### What you should do
Given these entries, repeat exactly the lines starting with the one that has "Which pair of" and going on through the one that has "[5 frames are shown]", both included, but none of the pictures.
━━━━
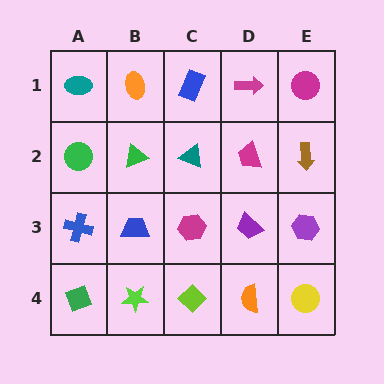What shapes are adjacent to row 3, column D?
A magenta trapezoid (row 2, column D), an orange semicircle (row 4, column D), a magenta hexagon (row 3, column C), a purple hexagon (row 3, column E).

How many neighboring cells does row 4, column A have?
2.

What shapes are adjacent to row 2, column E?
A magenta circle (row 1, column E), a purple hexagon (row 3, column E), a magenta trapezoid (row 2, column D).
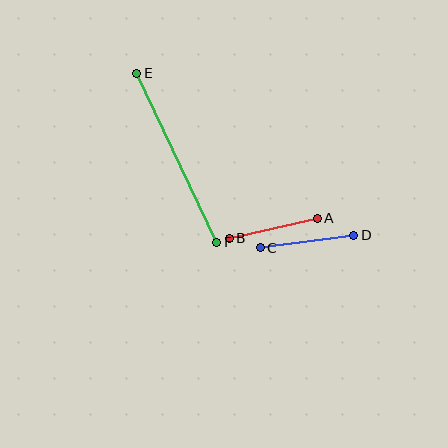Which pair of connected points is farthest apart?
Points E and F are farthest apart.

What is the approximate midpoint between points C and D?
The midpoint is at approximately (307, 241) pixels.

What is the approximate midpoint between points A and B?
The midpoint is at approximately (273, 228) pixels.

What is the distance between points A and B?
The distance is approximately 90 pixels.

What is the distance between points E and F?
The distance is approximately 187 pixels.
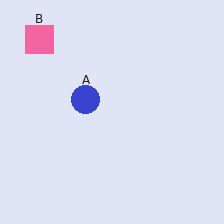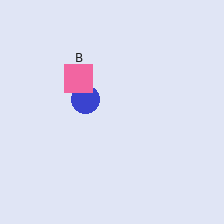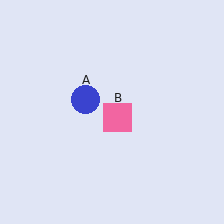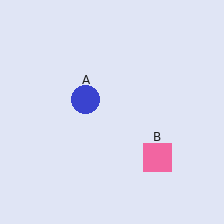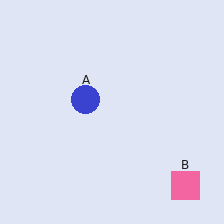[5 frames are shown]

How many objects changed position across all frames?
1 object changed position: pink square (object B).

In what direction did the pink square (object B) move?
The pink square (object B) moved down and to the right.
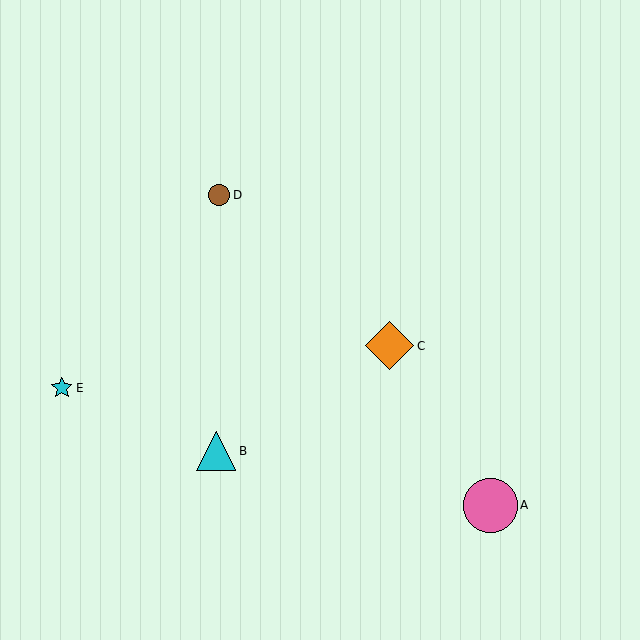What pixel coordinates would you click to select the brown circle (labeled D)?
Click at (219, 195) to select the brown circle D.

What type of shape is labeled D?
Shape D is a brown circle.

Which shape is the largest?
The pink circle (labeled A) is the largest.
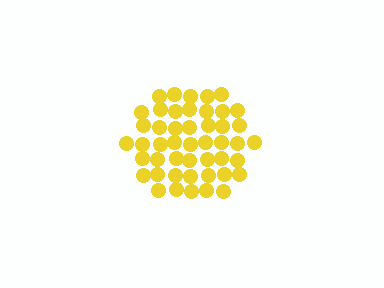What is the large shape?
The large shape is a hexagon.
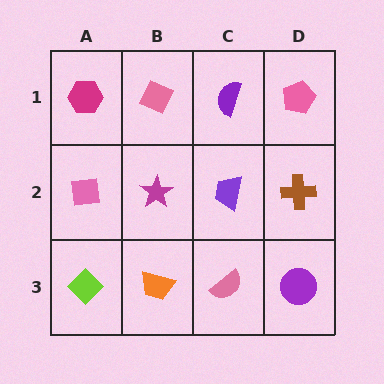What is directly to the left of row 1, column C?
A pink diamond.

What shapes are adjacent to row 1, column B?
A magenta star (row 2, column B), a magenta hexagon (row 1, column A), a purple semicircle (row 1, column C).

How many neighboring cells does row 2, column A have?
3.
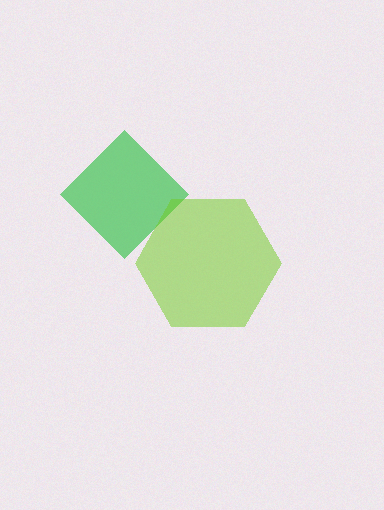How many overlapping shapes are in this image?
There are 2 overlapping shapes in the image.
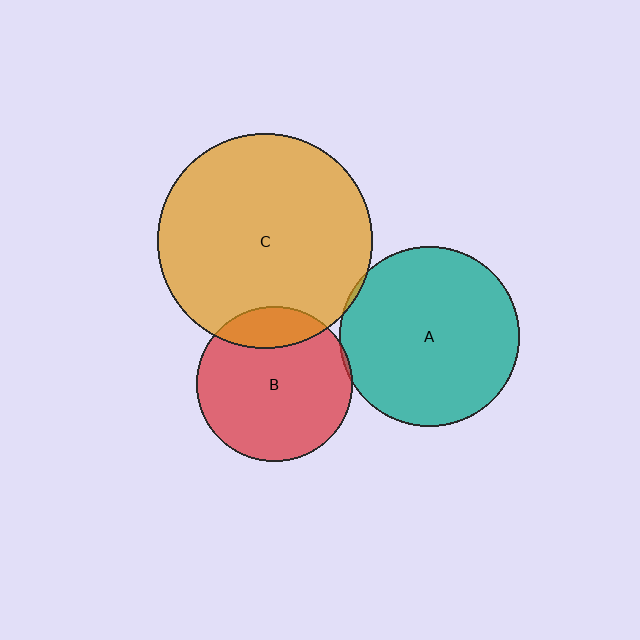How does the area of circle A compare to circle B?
━━━━
### Response for this exercise
Which pair of connected points is farthest apart?
Points E and F are farthest apart.

What is the approximate midpoint between points C and D?
The midpoint is at approximately (307, 241) pixels.

What is the approximate midpoint between points A and B?
The midpoint is at approximately (273, 228) pixels.

What is the distance between points A and B?
The distance is approximately 90 pixels.

What is the distance between points E and F?
The distance is approximately 187 pixels.
[5 frames are shown]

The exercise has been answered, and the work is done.